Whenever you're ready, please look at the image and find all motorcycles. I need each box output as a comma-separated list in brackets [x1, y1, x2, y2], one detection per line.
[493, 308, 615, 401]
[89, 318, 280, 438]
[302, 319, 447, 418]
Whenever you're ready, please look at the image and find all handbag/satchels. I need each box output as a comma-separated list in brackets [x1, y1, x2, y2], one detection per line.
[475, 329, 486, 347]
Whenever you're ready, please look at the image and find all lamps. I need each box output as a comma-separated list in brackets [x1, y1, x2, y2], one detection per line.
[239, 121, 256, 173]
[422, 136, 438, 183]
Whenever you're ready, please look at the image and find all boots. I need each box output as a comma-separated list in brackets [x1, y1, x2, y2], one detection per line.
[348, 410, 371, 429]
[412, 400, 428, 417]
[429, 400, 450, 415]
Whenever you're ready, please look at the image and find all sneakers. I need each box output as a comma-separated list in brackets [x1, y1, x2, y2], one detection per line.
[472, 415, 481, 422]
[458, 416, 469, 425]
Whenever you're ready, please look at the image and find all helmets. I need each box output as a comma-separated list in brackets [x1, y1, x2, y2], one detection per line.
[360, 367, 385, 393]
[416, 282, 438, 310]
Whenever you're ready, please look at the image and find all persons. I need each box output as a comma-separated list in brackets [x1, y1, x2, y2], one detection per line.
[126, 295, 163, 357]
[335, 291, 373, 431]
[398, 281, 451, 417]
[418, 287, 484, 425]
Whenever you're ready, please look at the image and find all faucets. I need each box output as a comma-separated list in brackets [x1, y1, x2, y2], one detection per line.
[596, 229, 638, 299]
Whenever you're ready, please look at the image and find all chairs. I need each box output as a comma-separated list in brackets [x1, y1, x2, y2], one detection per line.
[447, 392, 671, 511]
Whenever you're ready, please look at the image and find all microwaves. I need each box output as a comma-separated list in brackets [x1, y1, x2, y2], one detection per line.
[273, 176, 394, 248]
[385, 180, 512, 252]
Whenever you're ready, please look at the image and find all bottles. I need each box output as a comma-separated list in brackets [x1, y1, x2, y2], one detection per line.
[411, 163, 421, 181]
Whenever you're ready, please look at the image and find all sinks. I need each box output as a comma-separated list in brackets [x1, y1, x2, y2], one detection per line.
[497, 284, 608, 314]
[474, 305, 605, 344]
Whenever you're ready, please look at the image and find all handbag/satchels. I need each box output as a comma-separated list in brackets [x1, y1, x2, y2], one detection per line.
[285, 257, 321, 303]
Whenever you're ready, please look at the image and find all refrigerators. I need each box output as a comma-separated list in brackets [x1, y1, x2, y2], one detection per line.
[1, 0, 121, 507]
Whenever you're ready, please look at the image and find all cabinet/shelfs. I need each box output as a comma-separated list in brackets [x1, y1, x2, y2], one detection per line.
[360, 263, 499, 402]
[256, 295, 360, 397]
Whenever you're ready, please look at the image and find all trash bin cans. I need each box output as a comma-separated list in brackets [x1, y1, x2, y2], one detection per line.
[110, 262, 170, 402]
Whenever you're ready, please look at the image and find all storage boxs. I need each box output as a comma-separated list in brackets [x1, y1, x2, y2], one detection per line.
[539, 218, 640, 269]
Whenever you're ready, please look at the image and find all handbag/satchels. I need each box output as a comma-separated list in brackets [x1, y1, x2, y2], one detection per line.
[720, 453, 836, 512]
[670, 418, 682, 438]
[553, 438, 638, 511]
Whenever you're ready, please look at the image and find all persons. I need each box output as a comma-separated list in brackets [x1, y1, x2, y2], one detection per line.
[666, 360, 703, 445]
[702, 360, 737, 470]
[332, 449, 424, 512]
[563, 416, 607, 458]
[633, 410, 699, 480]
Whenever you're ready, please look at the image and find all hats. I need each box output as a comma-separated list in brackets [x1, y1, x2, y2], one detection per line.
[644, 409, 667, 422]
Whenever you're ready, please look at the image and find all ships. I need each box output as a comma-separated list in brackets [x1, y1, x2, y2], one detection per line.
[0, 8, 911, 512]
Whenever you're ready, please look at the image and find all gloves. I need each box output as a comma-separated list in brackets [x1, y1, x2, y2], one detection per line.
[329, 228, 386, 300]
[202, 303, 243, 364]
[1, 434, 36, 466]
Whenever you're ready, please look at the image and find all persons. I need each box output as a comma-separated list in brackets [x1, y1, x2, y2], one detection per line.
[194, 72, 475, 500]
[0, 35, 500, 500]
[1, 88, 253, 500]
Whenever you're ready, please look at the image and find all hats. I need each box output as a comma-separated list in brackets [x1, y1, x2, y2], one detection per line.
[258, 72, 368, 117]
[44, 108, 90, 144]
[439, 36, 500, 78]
_ _ _
** PROMPT **
Return every line of the material above, unchanged and in the same order.

** RESPONSE TO THIS EXERCISE **
Whenever you're ready, please look at the image and find all motorcycles. I need each box output as a comma-separated list in brackets [x1, y1, x2, y2], one detection per line.
[493, 308, 615, 401]
[89, 318, 280, 438]
[302, 319, 447, 418]
Whenever you're ready, please look at the image and find all handbag/satchels. I need each box output as a comma-separated list in brackets [x1, y1, x2, y2], one detection per line.
[475, 329, 486, 347]
Whenever you're ready, please look at the image and find all lamps. I need each box output as a comma-separated list in brackets [x1, y1, x2, y2], one detection per line.
[239, 121, 256, 173]
[422, 136, 438, 183]
Whenever you're ready, please look at the image and find all boots. I need each box output as a comma-separated list in brackets [x1, y1, x2, y2], one detection per line.
[348, 410, 371, 429]
[412, 400, 428, 417]
[429, 400, 450, 415]
Whenever you're ready, please look at the image and find all sneakers. I need each box output as a comma-separated list in brackets [x1, y1, x2, y2], one detection per line.
[472, 415, 481, 422]
[458, 416, 469, 425]
Whenever you're ready, please look at the image and find all helmets. I need each box output as a comma-separated list in brackets [x1, y1, x2, y2], one detection per line.
[360, 367, 385, 393]
[416, 282, 438, 310]
Whenever you're ready, please look at the image and find all persons. I need each box output as a comma-separated list in brackets [x1, y1, x2, y2], one detection per line.
[126, 295, 163, 357]
[335, 291, 373, 431]
[398, 281, 451, 417]
[418, 287, 484, 425]
Whenever you're ready, please look at the image and find all faucets. I need each box output as a comma-separated list in brackets [x1, y1, x2, y2], one detection per line.
[596, 229, 638, 299]
Whenever you're ready, please look at the image and find all chairs. I need each box output as a comma-separated list in brackets [x1, y1, x2, y2], one detection per line.
[447, 392, 671, 511]
Whenever you're ready, please look at the image and find all microwaves. I need each box output as a comma-separated list in brackets [x1, y1, x2, y2], one detection per line.
[273, 176, 394, 248]
[385, 180, 512, 252]
Whenever you're ready, please look at the image and find all bottles. I need each box output as a comma-separated list in brackets [x1, y1, x2, y2], one detection per line.
[411, 163, 421, 181]
Whenever you're ready, please look at the image and find all sinks. I need each box output as a comma-separated list in brackets [x1, y1, x2, y2], one detection per line.
[497, 284, 608, 314]
[474, 305, 605, 344]
Whenever you're ready, please look at the image and find all handbag/satchels. I need each box output as a comma-separated list in brackets [x1, y1, x2, y2], one detection per line.
[285, 257, 321, 303]
Whenever you're ready, please look at the image and find all refrigerators. I need each box output as a comma-separated list in brackets [x1, y1, x2, y2], one detection per line.
[1, 0, 121, 507]
Whenever you're ready, please look at the image and find all cabinet/shelfs. I need each box output as a comma-separated list in brackets [x1, y1, x2, y2], one detection per line.
[360, 263, 499, 402]
[256, 295, 360, 397]
Whenever you're ready, please look at the image and find all trash bin cans. I need each box output as a comma-separated list in brackets [x1, y1, x2, y2], one detection per line.
[110, 262, 170, 402]
Whenever you're ready, please look at the image and find all storage boxs. I need each box output as a comma-separated list in brackets [x1, y1, x2, y2], one detection per line.
[539, 218, 640, 269]
Whenever you're ready, please look at the image and find all handbag/satchels. I need each box output as a comma-separated list in brackets [x1, y1, x2, y2], one detection per line.
[720, 453, 836, 512]
[670, 418, 682, 438]
[553, 438, 638, 511]
Whenever you're ready, please look at the image and find all persons. I need each box output as a comma-separated list in brackets [x1, y1, x2, y2], one detection per line.
[666, 360, 703, 445]
[702, 360, 737, 470]
[332, 449, 424, 512]
[563, 416, 607, 458]
[633, 410, 699, 480]
Whenever you're ready, please look at the image and find all hats. I need each box output as a comma-separated list in brackets [x1, y1, x2, y2], one detection per line.
[644, 409, 667, 422]
Whenever you're ready, please look at the image and find all ships. I need each box output as a comma-separated list in brackets [x1, y1, x2, y2], one detection per line.
[0, 8, 911, 512]
Whenever you're ready, please look at the image and find all gloves. I need each box output as a comma-separated list in brackets [x1, y1, x2, y2], one detection per line.
[329, 228, 386, 300]
[202, 303, 243, 364]
[1, 434, 36, 466]
Whenever you're ready, please look at the image and find all persons. I need each box output as a comma-separated list in brackets [x1, y1, x2, y2], one detection per line.
[194, 72, 475, 500]
[0, 35, 500, 500]
[1, 88, 253, 500]
Whenever you're ready, please look at the image and find all hats. I need each box output as a comma-separated list in brackets [x1, y1, x2, y2], one detection per line.
[258, 72, 368, 117]
[44, 108, 90, 144]
[439, 36, 500, 78]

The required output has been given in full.